**YOUR OBJECTIVE:**
Retype, without changes, every line from the line that contains "Is the blue cross below the pink star?" through the final line of the records. Exclude pictures.

**RECORDED INFORMATION:**

**********

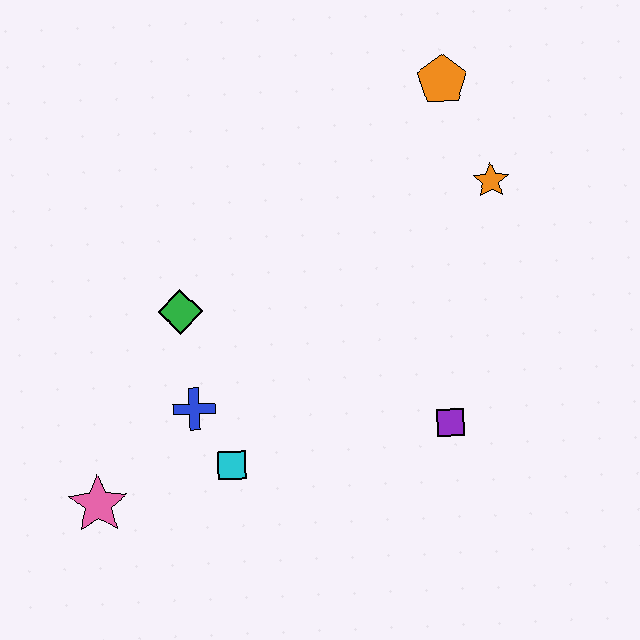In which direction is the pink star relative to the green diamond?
The pink star is below the green diamond.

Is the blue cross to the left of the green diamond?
No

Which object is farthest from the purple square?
The pink star is farthest from the purple square.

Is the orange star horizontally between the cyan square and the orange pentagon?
No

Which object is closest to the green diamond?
The blue cross is closest to the green diamond.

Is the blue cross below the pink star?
No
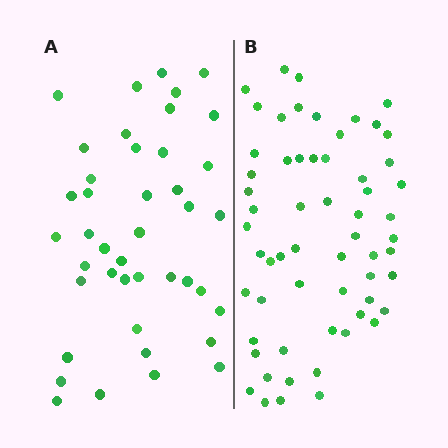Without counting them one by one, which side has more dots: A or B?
Region B (the right region) has more dots.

**********

**THE OUTPUT:**
Is the blue cross below the pink star?
No
Without counting them one by one, which side has more dots: A or B?
Region B (the right region) has more dots.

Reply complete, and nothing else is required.